[Exercise]:
Only the pictures are left out: repeat the rest of the entries exactly.

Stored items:
>>>

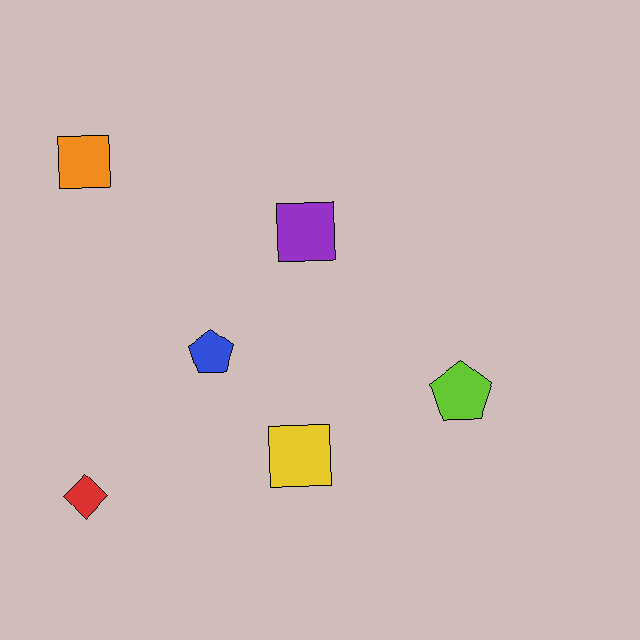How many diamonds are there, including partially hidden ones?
There is 1 diamond.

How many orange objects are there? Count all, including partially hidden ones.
There is 1 orange object.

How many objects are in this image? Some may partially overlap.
There are 6 objects.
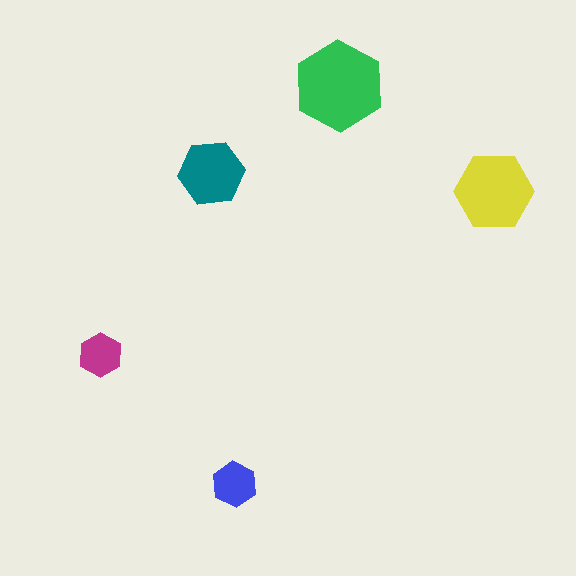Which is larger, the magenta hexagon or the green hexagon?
The green one.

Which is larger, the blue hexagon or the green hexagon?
The green one.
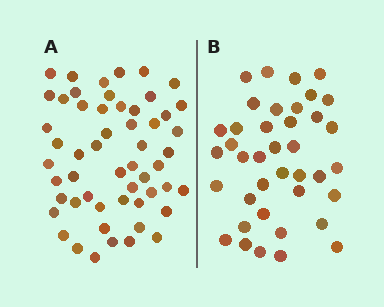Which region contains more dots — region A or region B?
Region A (the left region) has more dots.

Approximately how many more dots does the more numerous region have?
Region A has approximately 15 more dots than region B.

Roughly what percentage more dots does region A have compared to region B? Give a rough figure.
About 40% more.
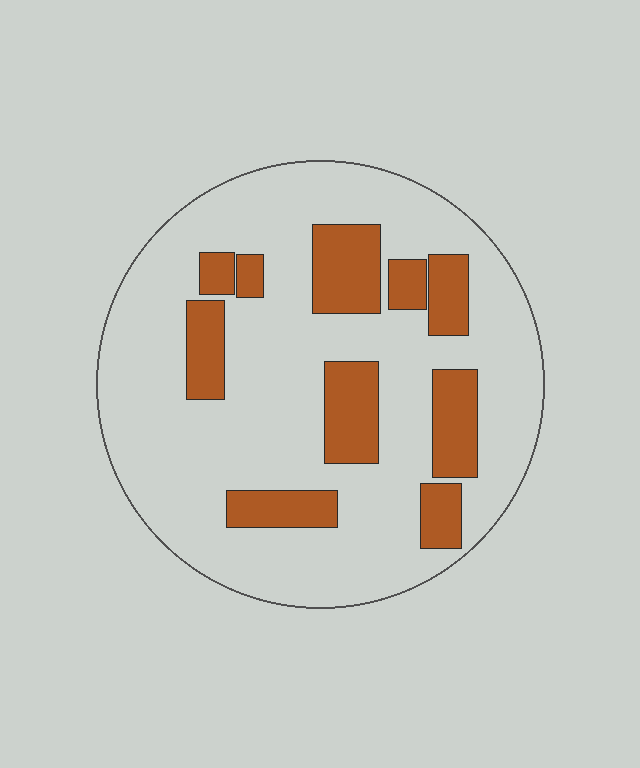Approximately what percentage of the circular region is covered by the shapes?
Approximately 25%.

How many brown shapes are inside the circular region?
10.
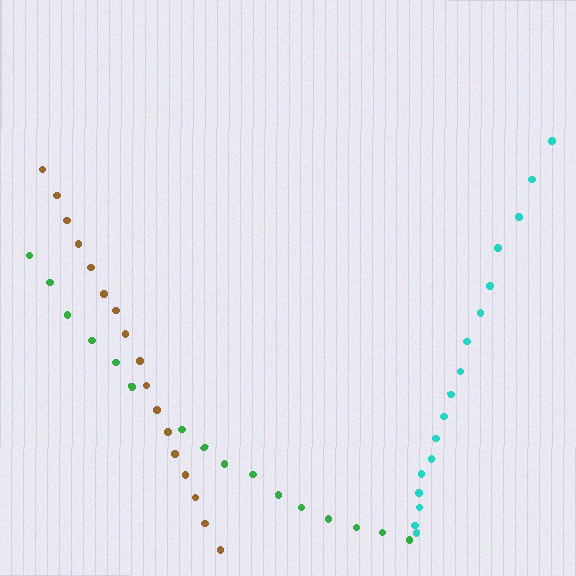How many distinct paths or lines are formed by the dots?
There are 3 distinct paths.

<<<

[Exercise answer]:
How many diamonds are there, including partially hidden ones?
There is 1 diamond.

How many orange objects are there? Count all, including partially hidden ones.
There is 1 orange object.

How many objects are in this image? Some may partially overlap.
There are 6 objects.
Which is larger, the magenta hexagon or the green hexagon?
The green one.

Which is larger, the blue hexagon or the green hexagon?
The green one.
Which region contains more dots — region A or region B?
Region A (the left region) has more dots.

Approximately how many more dots does the more numerous region have?
Region A has approximately 15 more dots than region B.

Roughly what percentage more dots does region A have compared to region B? Give a rough figure.
About 40% more.
Approximately what percentage of the circular region is covered by the shapes?
Approximately 25%.

How many brown shapes are inside the circular region?
10.
How many distinct paths or lines are formed by the dots?
There are 3 distinct paths.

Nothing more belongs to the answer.